#### Written request:
Please retype the records below exactly, leaving out any pictures.

(Stored dataset items)
──────

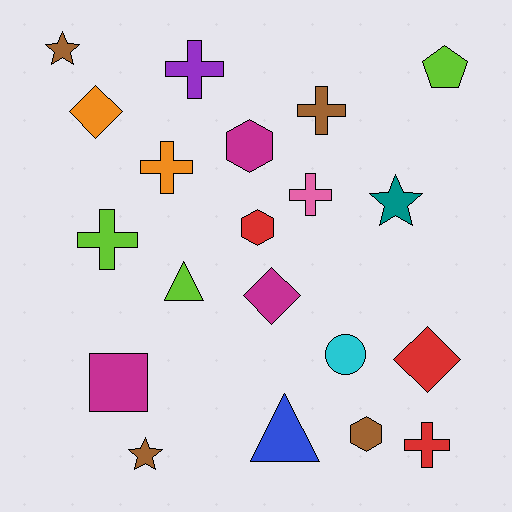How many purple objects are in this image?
There is 1 purple object.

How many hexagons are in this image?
There are 3 hexagons.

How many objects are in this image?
There are 20 objects.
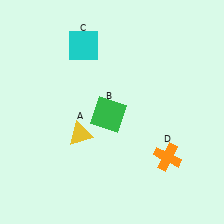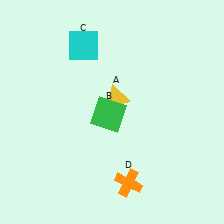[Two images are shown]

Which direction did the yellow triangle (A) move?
The yellow triangle (A) moved up and to the right.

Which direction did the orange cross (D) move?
The orange cross (D) moved down and to the left.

──────

#### Solution to this task:
How many purple objects are in this image?
There is 1 purple object.

How many hexagons are in this image?
There are 3 hexagons.

How many objects are in this image?
There are 20 objects.
[Two images are shown]

Which direction did the yellow triangle (A) move?
The yellow triangle (A) moved up and to the right.

Which direction did the orange cross (D) move?
The orange cross (D) moved down and to the left.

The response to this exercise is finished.